# [DATA ROWS]

───

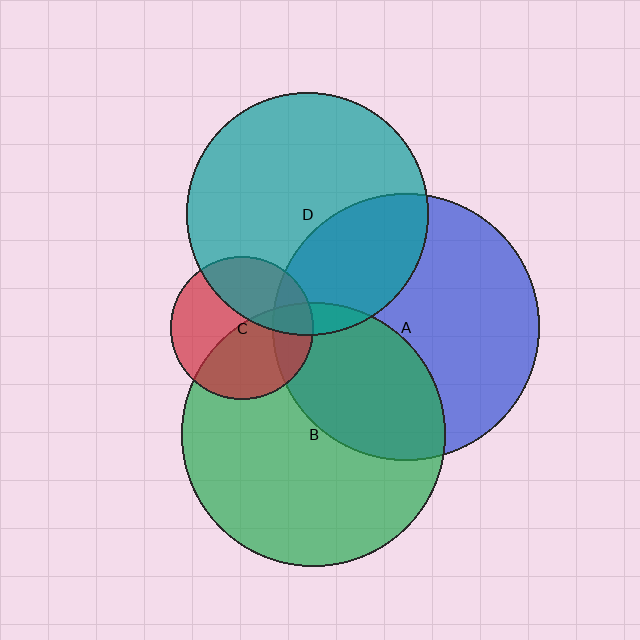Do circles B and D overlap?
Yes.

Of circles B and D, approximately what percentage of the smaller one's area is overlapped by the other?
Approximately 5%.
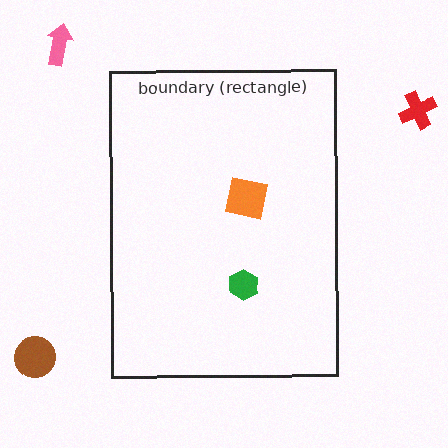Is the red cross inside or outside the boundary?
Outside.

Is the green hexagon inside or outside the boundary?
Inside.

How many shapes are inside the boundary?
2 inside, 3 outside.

───

# [REQUIREMENTS]
Without the pictures, write out the whole listing above exactly as it appears.

# [WRITTEN ANSWER]
Do circles B and D overlap?
Yes.

Of circles B and D, approximately what percentage of the smaller one's area is overlapped by the other?
Approximately 5%.
Is the red cross inside or outside the boundary?
Outside.

Is the green hexagon inside or outside the boundary?
Inside.

How many shapes are inside the boundary?
2 inside, 3 outside.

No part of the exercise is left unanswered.